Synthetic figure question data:

----------------------------------------

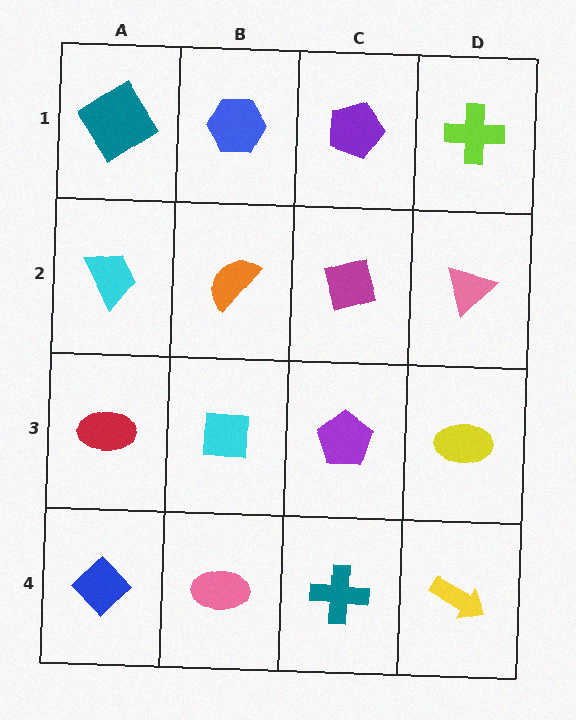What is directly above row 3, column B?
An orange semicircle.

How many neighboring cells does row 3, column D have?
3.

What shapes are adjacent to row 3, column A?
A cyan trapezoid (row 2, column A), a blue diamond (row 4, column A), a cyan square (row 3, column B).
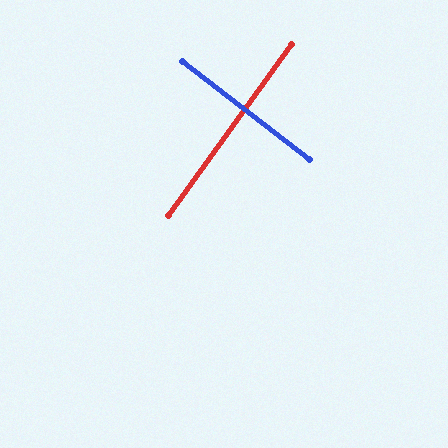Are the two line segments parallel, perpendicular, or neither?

----------------------------------------

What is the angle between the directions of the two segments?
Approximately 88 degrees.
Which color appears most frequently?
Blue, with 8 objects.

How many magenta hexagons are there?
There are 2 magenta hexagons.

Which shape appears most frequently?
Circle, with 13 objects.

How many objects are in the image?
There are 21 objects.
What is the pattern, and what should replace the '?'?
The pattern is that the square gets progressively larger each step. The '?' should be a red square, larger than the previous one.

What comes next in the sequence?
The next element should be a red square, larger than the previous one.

----------------------------------------

▶ **Required work**
Your reply should hold nothing but the lines above, from the one containing "What is directly above row 3, column B?" to the one containing "Are the two", reproduced exactly minus the pictures.

▶ **Response to the exercise**
What is directly above row 3, column B?
An orange semicircle.

How many neighboring cells does row 3, column D have?
3.

What shapes are adjacent to row 3, column A?
A cyan trapezoid (row 2, column A), a blue diamond (row 4, column A), a cyan square (row 3, column B).
Are the two line segments parallel, perpendicular, or neither?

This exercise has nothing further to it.